### Aim
Exclude the pictures and reproduce the remaining data exactly as written.

### Given information
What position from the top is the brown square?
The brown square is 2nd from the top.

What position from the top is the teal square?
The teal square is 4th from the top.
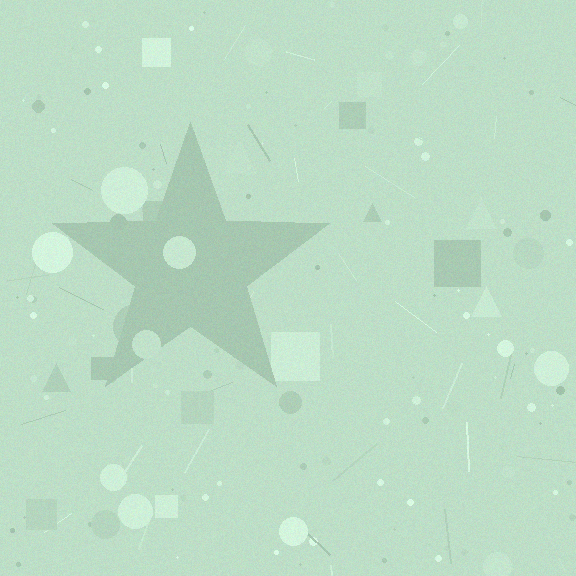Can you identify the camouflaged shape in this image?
The camouflaged shape is a star.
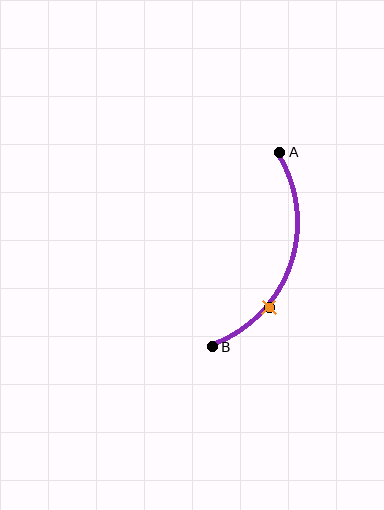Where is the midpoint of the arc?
The arc midpoint is the point on the curve farthest from the straight line joining A and B. It sits to the right of that line.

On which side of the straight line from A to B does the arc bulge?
The arc bulges to the right of the straight line connecting A and B.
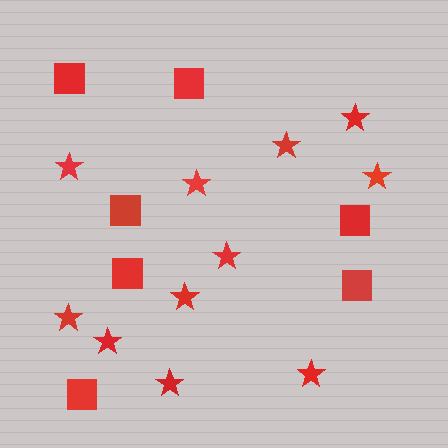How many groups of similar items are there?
There are 2 groups: one group of stars (11) and one group of squares (7).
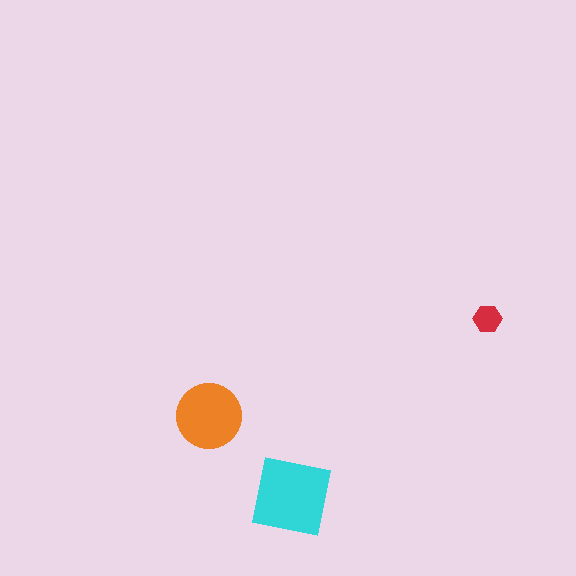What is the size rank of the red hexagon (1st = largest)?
3rd.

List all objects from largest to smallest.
The cyan square, the orange circle, the red hexagon.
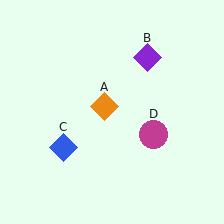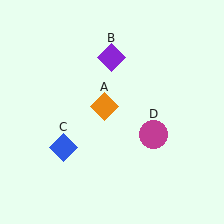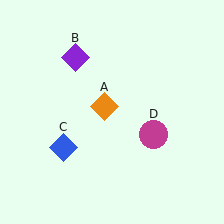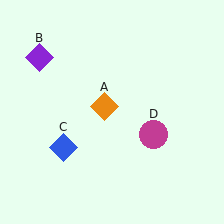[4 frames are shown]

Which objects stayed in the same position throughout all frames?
Orange diamond (object A) and blue diamond (object C) and magenta circle (object D) remained stationary.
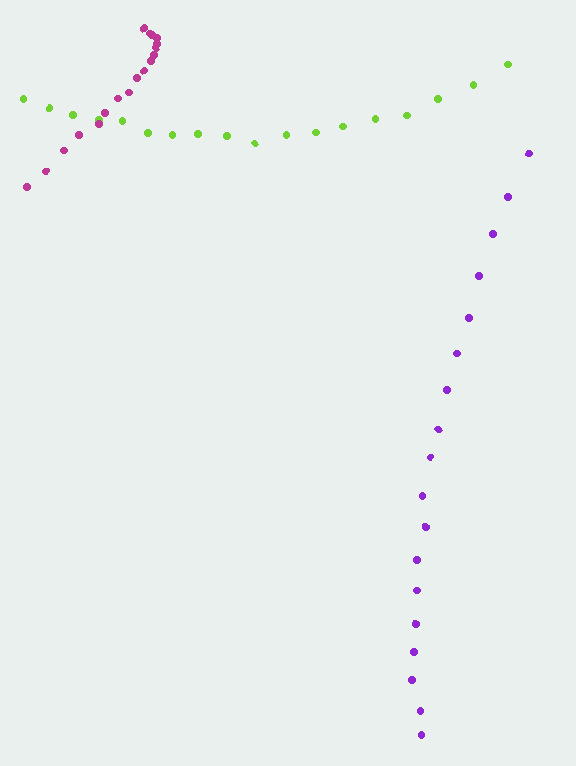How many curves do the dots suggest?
There are 3 distinct paths.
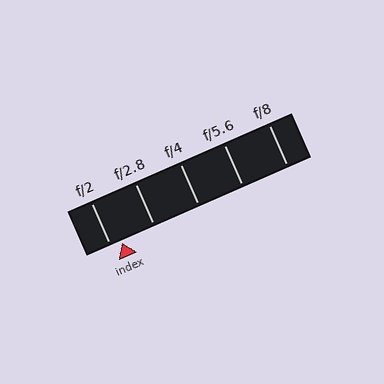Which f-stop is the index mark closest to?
The index mark is closest to f/2.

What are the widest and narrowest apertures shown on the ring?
The widest aperture shown is f/2 and the narrowest is f/8.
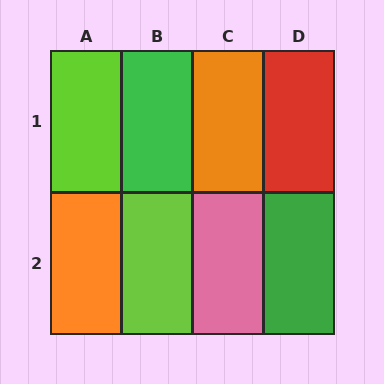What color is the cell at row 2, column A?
Orange.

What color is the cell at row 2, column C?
Pink.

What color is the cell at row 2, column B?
Lime.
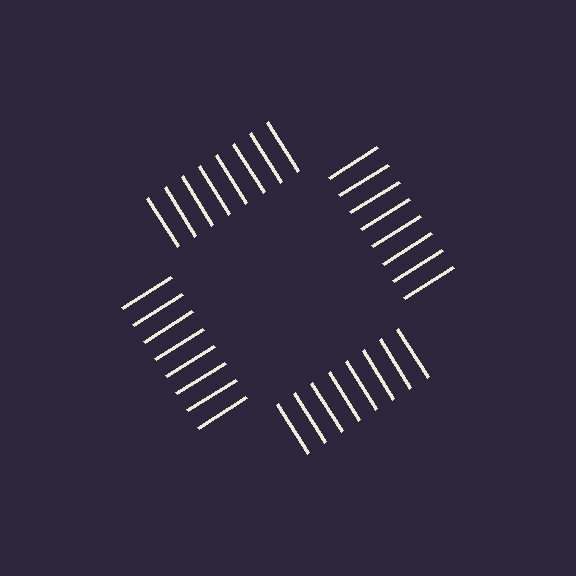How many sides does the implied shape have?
4 sides — the line-ends trace a square.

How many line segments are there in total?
32 — 8 along each of the 4 edges.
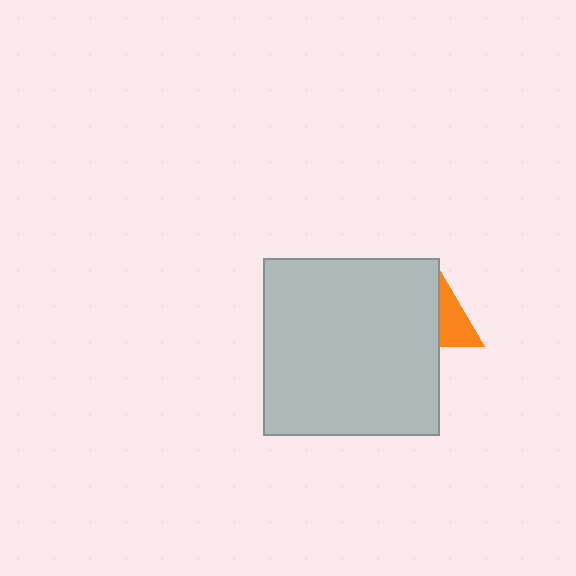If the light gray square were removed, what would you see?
You would see the complete orange triangle.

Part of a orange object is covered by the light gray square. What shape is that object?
It is a triangle.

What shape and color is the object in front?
The object in front is a light gray square.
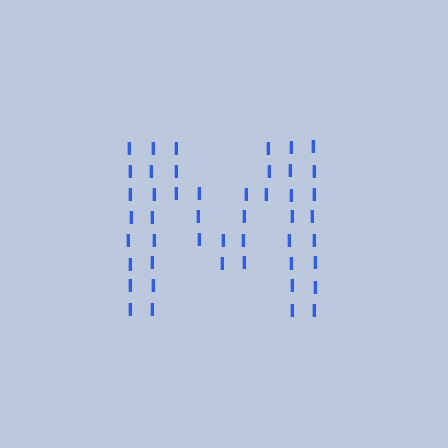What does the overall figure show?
The overall figure shows the letter M.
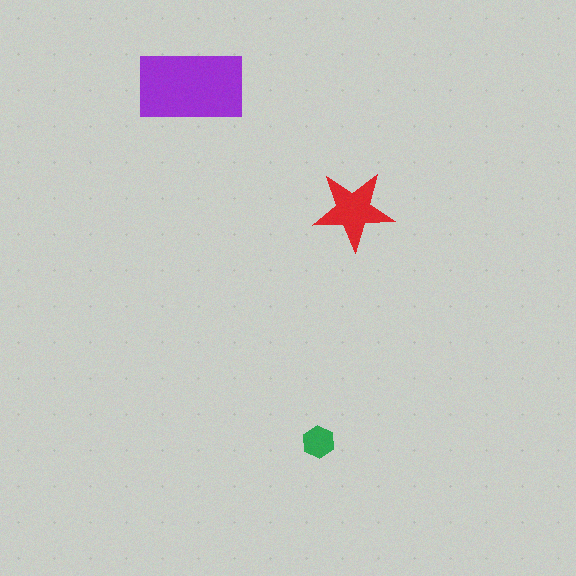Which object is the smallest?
The green hexagon.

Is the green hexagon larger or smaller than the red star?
Smaller.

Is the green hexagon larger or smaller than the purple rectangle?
Smaller.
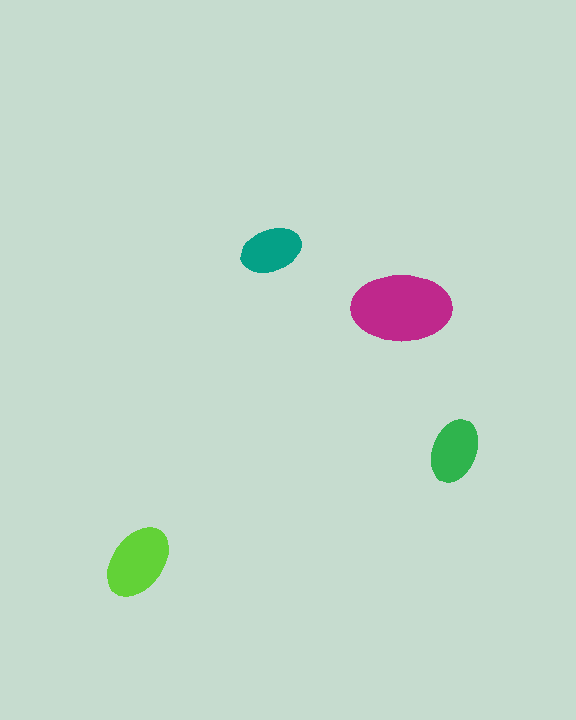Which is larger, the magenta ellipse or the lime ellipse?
The magenta one.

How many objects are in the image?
There are 4 objects in the image.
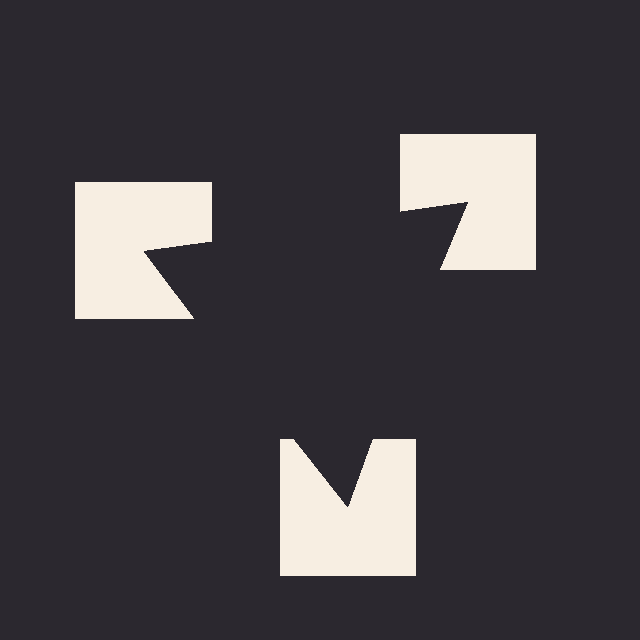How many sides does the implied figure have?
3 sides.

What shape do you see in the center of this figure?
An illusory triangle — its edges are inferred from the aligned wedge cuts in the notched squares, not physically drawn.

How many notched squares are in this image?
There are 3 — one at each vertex of the illusory triangle.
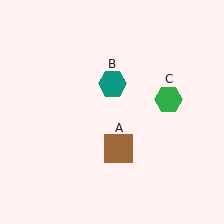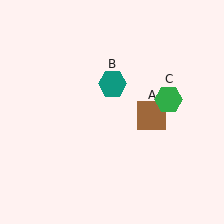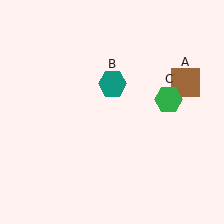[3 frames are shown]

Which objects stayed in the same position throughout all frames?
Teal hexagon (object B) and green hexagon (object C) remained stationary.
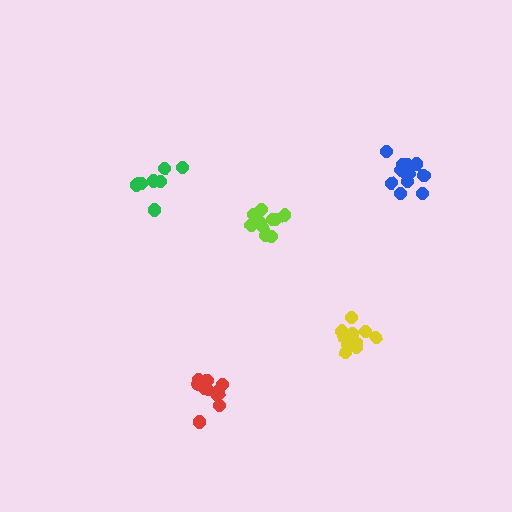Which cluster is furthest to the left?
The green cluster is leftmost.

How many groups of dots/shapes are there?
There are 5 groups.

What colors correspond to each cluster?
The clusters are colored: red, lime, blue, yellow, green.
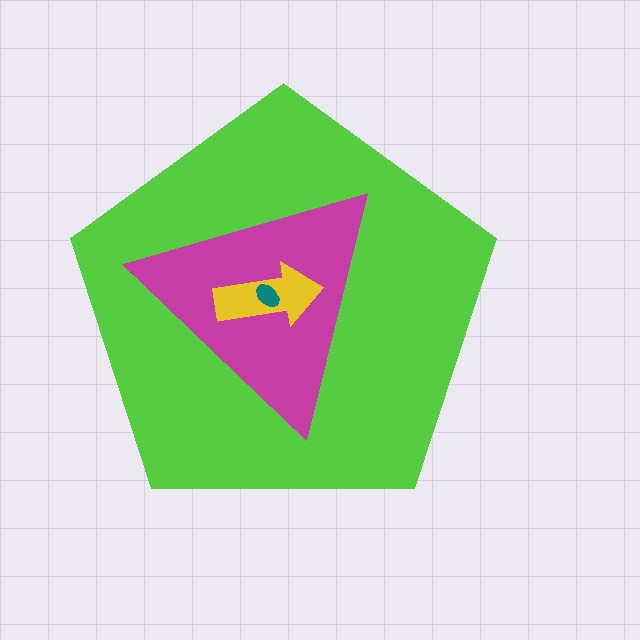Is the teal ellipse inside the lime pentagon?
Yes.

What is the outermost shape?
The lime pentagon.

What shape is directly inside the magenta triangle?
The yellow arrow.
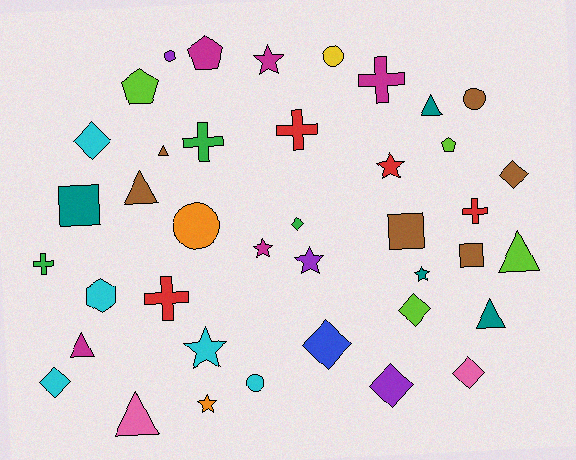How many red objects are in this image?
There are 4 red objects.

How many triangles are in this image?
There are 7 triangles.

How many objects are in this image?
There are 40 objects.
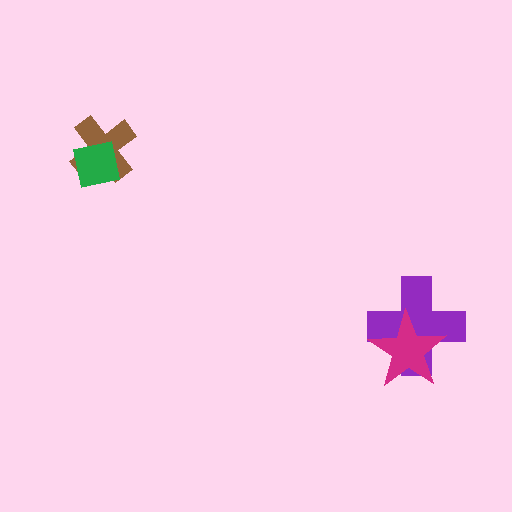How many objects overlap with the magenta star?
1 object overlaps with the magenta star.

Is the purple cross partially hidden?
Yes, it is partially covered by another shape.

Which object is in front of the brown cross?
The green square is in front of the brown cross.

### Exercise response
What position from the top is the brown square?
The brown square is 2nd from the top.

What position from the top is the teal square?
The teal square is 4th from the top.
Can you identify the camouflaged shape in this image?
The camouflaged shape is a star.
Where is the midpoint of the arc?
The arc midpoint is the point on the curve farthest from the straight line joining A and B. It sits to the right of that line.

On which side of the straight line from A to B does the arc bulge?
The arc bulges to the right of the straight line connecting A and B.
How many groups of similar items are there?
There are 2 groups: one group of stars (11) and one group of squares (7).
What is the size rank of the red hexagon (1st = largest)?
3rd.

List all objects from largest to smallest.
The cyan square, the orange circle, the red hexagon.
[4 frames are shown]

Which objects stayed in the same position throughout all frames?
Orange diamond (object A) and blue diamond (object C) and magenta circle (object D) remained stationary.
How many curves do the dots suggest?
There are 3 distinct paths.
Which f-stop is the index mark closest to?
The index mark is closest to f/2.

What are the widest and narrowest apertures shown on the ring?
The widest aperture shown is f/2 and the narrowest is f/8.
What color is the cell at row 2, column A?
Orange.

What color is the cell at row 2, column C?
Pink.

What color is the cell at row 2, column B?
Lime.
How many sides does the implied shape have?
4 sides — the line-ends trace a square.

How many line segments are there in total?
32 — 8 along each of the 4 edges.
If the light gray square were removed, what would you see?
You would see the complete orange triangle.

Part of a orange object is covered by the light gray square. What shape is that object?
It is a triangle.

What shape and color is the object in front?
The object in front is a light gray square.
What does the overall figure show?
The overall figure shows the letter M.
Which object is the smallest?
The green hexagon.

Is the green hexagon larger or smaller than the red star?
Smaller.

Is the green hexagon larger or smaller than the purple rectangle?
Smaller.
Which is larger, the magenta ellipse or the lime ellipse?
The magenta one.

How many objects are in the image?
There are 4 objects in the image.
How many sides does the implied figure have?
3 sides.

What shape do you see in the center of this figure?
An illusory triangle — its edges are inferred from the aligned wedge cuts in the notched squares, not physically drawn.

How many notched squares are in this image?
There are 3 — one at each vertex of the illusory triangle.
[3 frames are shown]

Which objects stayed in the same position throughout all frames?
Teal hexagon (object B) and green hexagon (object C) remained stationary.
Which cluster is furthest to the left?
The green cluster is leftmost.

How many groups of dots/shapes are there?
There are 5 groups.

What colors correspond to each cluster?
The clusters are colored: red, lime, blue, yellow, green.
Is the teal ellipse inside the lime pentagon?
Yes.

What is the outermost shape?
The lime pentagon.

What shape is directly inside the magenta triangle?
The yellow arrow.
How many red objects are in this image?
There are 4 red objects.

How many triangles are in this image?
There are 7 triangles.

How many objects are in this image?
There are 40 objects.
How many objects overlap with the magenta star?
1 object overlaps with the magenta star.

Is the purple cross partially hidden?
Yes, it is partially covered by another shape.

Which object is in front of the brown cross?
The green square is in front of the brown cross.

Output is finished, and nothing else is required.